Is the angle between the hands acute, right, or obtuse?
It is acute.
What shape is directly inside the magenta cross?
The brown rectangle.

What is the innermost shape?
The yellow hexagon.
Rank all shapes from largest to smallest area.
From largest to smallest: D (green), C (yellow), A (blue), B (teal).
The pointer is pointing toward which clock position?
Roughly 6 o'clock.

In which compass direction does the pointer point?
----------------
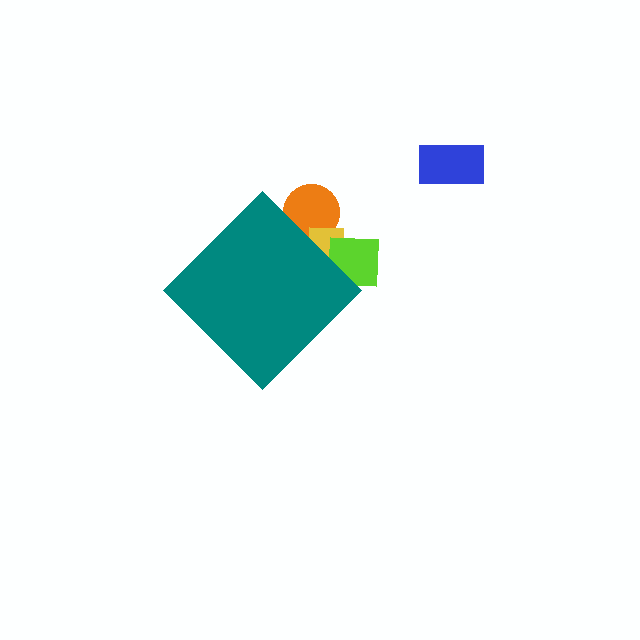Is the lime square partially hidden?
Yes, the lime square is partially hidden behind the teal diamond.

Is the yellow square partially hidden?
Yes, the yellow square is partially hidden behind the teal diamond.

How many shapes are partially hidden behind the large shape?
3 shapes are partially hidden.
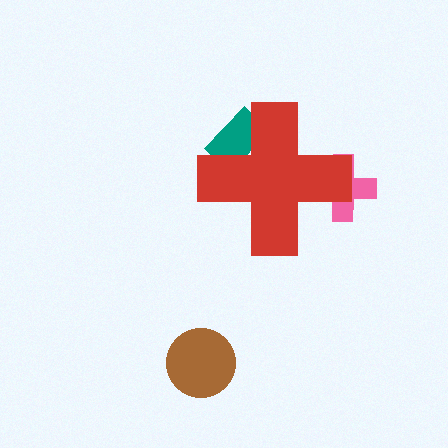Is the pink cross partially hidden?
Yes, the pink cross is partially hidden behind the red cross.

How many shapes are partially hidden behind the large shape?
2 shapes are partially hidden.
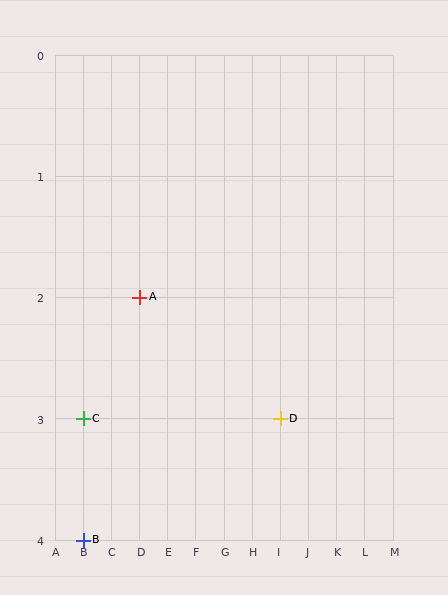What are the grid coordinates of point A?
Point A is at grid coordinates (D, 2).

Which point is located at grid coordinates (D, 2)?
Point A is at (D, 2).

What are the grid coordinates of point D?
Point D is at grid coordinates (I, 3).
----------------
- _Instructions to follow_:
The lines to return run from the one containing "The pointer is" down to the one containing "In which compass"; give them exactly, both included, and no others.

- _Answer in full_:
The pointer is pointing toward which clock position?
Roughly 6 o'clock.

In which compass direction does the pointer point?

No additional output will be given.